Provided data

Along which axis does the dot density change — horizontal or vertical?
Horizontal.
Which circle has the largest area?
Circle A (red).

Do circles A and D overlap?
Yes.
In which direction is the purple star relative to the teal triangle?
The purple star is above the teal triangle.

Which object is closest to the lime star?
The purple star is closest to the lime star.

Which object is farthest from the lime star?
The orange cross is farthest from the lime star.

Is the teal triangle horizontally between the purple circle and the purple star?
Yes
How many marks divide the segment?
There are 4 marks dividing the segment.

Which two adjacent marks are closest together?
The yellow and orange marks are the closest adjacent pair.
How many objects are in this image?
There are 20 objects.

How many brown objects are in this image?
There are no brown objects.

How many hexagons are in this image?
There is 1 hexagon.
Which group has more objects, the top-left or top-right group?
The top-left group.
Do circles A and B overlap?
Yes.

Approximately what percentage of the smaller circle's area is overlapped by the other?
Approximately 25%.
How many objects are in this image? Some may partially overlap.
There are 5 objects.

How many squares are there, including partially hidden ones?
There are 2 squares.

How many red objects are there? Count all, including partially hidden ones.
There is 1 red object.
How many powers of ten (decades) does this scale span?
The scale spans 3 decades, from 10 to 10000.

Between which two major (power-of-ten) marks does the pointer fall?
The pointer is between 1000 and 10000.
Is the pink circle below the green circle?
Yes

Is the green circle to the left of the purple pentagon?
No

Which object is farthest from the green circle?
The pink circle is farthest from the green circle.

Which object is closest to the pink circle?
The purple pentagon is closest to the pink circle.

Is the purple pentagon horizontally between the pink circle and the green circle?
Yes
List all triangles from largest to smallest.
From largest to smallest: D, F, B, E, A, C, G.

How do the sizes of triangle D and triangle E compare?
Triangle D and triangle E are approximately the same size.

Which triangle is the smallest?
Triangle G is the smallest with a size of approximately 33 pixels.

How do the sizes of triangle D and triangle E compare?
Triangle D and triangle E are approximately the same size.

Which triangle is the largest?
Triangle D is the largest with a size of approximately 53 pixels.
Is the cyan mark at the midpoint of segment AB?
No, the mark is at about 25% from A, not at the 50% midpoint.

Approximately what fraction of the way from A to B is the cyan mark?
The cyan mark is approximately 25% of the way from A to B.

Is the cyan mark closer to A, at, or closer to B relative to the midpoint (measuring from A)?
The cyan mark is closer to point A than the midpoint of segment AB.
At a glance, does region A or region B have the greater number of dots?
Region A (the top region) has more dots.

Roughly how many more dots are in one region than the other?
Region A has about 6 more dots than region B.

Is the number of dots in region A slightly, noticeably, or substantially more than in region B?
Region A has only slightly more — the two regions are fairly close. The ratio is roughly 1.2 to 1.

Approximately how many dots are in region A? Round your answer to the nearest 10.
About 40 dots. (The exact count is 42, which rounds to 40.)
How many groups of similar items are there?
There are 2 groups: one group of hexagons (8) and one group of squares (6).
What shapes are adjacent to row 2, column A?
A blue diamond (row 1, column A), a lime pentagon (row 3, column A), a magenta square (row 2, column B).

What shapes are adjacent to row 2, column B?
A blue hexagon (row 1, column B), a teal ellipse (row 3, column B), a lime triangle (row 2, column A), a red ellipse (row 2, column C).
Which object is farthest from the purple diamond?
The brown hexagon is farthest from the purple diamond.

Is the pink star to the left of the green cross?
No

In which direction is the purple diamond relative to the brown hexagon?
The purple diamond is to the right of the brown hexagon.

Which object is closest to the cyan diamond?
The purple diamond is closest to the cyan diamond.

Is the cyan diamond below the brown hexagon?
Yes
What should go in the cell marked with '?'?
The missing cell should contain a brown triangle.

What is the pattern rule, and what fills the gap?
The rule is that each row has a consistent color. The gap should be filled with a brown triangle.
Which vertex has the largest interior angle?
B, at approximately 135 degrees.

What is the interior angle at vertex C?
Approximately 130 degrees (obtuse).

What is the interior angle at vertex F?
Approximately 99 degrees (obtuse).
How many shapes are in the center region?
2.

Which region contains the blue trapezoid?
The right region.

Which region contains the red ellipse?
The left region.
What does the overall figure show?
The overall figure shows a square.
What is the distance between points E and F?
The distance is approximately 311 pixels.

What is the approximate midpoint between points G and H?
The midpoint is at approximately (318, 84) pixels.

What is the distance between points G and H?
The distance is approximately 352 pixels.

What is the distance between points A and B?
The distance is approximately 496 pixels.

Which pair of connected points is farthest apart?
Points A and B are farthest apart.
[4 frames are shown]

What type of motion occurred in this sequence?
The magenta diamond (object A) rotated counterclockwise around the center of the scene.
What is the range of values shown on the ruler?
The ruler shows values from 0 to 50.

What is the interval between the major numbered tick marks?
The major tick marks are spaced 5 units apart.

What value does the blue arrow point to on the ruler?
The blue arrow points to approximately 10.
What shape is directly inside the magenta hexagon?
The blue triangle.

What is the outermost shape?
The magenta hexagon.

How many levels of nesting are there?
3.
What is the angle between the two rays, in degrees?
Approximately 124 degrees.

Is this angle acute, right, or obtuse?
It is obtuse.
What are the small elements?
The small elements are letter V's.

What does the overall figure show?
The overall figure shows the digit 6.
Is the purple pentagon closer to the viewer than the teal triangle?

Given request
Every record should be given again exactly.

Problem solution
Along which axis does the dot density change — horizontal or vertical?
Horizontal.
Which circle has the largest area?
Circle A (red).

Do circles A and D overlap?
Yes.
In which direction is the purple star relative to the teal triangle?
The purple star is above the teal triangle.

Which object is closest to the lime star?
The purple star is closest to the lime star.

Which object is farthest from the lime star?
The orange cross is farthest from the lime star.

Is the teal triangle horizontally between the purple circle and the purple star?
Yes
How many marks divide the segment?
There are 4 marks dividing the segment.

Which two adjacent marks are closest together?
The yellow and orange marks are the closest adjacent pair.
How many objects are in this image?
There are 20 objects.

How many brown objects are in this image?
There are no brown objects.

How many hexagons are in this image?
There is 1 hexagon.
Which group has more objects, the top-left or top-right group?
The top-left group.
Do circles A and B overlap?
Yes.

Approximately what percentage of the smaller circle's area is overlapped by the other?
Approximately 25%.
How many objects are in this image? Some may partially overlap.
There are 5 objects.

How many squares are there, including partially hidden ones?
There are 2 squares.

How many red objects are there? Count all, including partially hidden ones.
There is 1 red object.
How many powers of ten (decades) does this scale span?
The scale spans 3 decades, from 10 to 10000.

Between which two major (power-of-ten) marks does the pointer fall?
The pointer is between 1000 and 10000.
Is the pink circle below the green circle?
Yes

Is the green circle to the left of the purple pentagon?
No

Which object is farthest from the green circle?
The pink circle is farthest from the green circle.

Which object is closest to the pink circle?
The purple pentagon is closest to the pink circle.

Is the purple pentagon horizontally between the pink circle and the green circle?
Yes
List all triangles from largest to smallest.
From largest to smallest: D, F, B, E, A, C, G.

How do the sizes of triangle D and triangle E compare?
Triangle D and triangle E are approximately the same size.

Which triangle is the smallest?
Triangle G is the smallest with a size of approximately 33 pixels.

How do the sizes of triangle D and triangle E compare?
Triangle D and triangle E are approximately the same size.

Which triangle is the largest?
Triangle D is the largest with a size of approximately 53 pixels.
Is the cyan mark at the midpoint of segment AB?
No, the mark is at about 25% from A, not at the 50% midpoint.

Approximately what fraction of the way from A to B is the cyan mark?
The cyan mark is approximately 25% of the way from A to B.

Is the cyan mark closer to A, at, or closer to B relative to the midpoint (measuring from A)?
The cyan mark is closer to point A than the midpoint of segment AB.
At a glance, does region A or region B have the greater number of dots?
Region A (the top region) has more dots.

Roughly how many more dots are in one region than the other?
Region A has about 6 more dots than region B.

Is the number of dots in region A slightly, noticeably, or substantially more than in region B?
Region A has only slightly more — the two regions are fairly close. The ratio is roughly 1.2 to 1.

Approximately how many dots are in region A? Round your answer to the nearest 10.
About 40 dots. (The exact count is 42, which rounds to 40.)
How many groups of similar items are there?
There are 2 groups: one group of hexagons (8) and one group of squares (6).
What shapes are adjacent to row 2, column A?
A blue diamond (row 1, column A), a lime pentagon (row 3, column A), a magenta square (row 2, column B).

What shapes are adjacent to row 2, column B?
A blue hexagon (row 1, column B), a teal ellipse (row 3, column B), a lime triangle (row 2, column A), a red ellipse (row 2, column C).
Which object is farthest from the purple diamond?
The brown hexagon is farthest from the purple diamond.

Is the pink star to the left of the green cross?
No

In which direction is the purple diamond relative to the brown hexagon?
The purple diamond is to the right of the brown hexagon.

Which object is closest to the cyan diamond?
The purple diamond is closest to the cyan diamond.

Is the cyan diamond below the brown hexagon?
Yes
What should go in the cell marked with '?'?
The missing cell should contain a brown triangle.

What is the pattern rule, and what fills the gap?
The rule is that each row has a consistent color. The gap should be filled with a brown triangle.
Which vertex has the largest interior angle?
B, at approximately 135 degrees.

What is the interior angle at vertex C?
Approximately 130 degrees (obtuse).

What is the interior angle at vertex F?
Approximately 99 degrees (obtuse).
How many shapes are in the center region?
2.

Which region contains the blue trapezoid?
The right region.

Which region contains the red ellipse?
The left region.
What does the overall figure show?
The overall figure shows a square.
What is the distance between points E and F?
The distance is approximately 311 pixels.

What is the approximate midpoint between points G and H?
The midpoint is at approximately (318, 84) pixels.

What is the distance between points G and H?
The distance is approximately 352 pixels.

What is the distance between points A and B?
The distance is approximately 496 pixels.

Which pair of connected points is farthest apart?
Points A and B are farthest apart.
[4 frames are shown]

What type of motion occurred in this sequence?
The magenta diamond (object A) rotated counterclockwise around the center of the scene.
What is the range of values shown on the ruler?
The ruler shows values from 0 to 50.

What is the interval between the major numbered tick marks?
The major tick marks are spaced 5 units apart.

What value does the blue arrow point to on the ruler?
The blue arrow points to approximately 10.
What shape is directly inside the magenta hexagon?
The blue triangle.

What is the outermost shape?
The magenta hexagon.

How many levels of nesting are there?
3.
What is the angle between the two rays, in degrees?
Approximately 124 degrees.

Is this angle acute, right, or obtuse?
It is obtuse.
What are the small elements?
The small elements are letter V's.

What does the overall figure show?
The overall figure shows the digit 6.
Is the purple pentagon closer to the viewer than the teal triangle?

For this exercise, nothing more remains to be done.